> [Stored rows]:
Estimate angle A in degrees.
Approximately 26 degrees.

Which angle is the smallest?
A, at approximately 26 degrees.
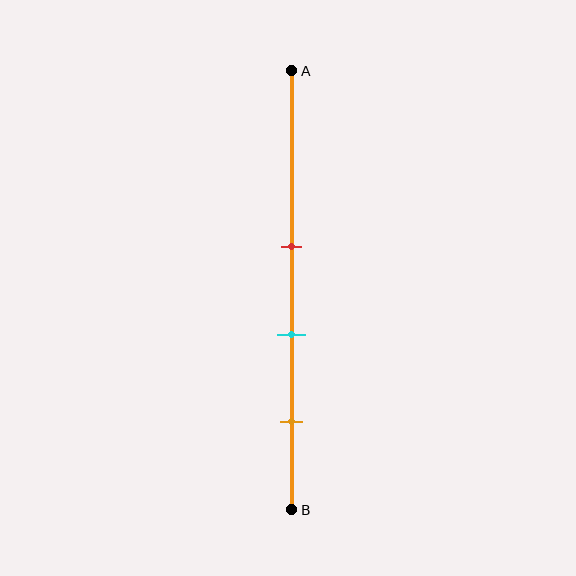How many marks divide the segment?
There are 3 marks dividing the segment.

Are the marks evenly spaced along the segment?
The marks are evenly spaced relative to one another, but the end sections next to A and B have different lengths, so they do not divide the segment into equal parts.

> [The request]:
Transcribe the records above verbatim. Do not carry over any picture.

> [Task output]:
Estimate angle A in degrees.
Approximately 26 degrees.

Which angle is the smallest?
A, at approximately 26 degrees.
How many marks divide the segment?
There are 3 marks dividing the segment.

Are the marks evenly spaced along the segment?
The marks are evenly spaced relative to one another, but the end sections next to A and B have different lengths, so they do not divide the segment into equal parts.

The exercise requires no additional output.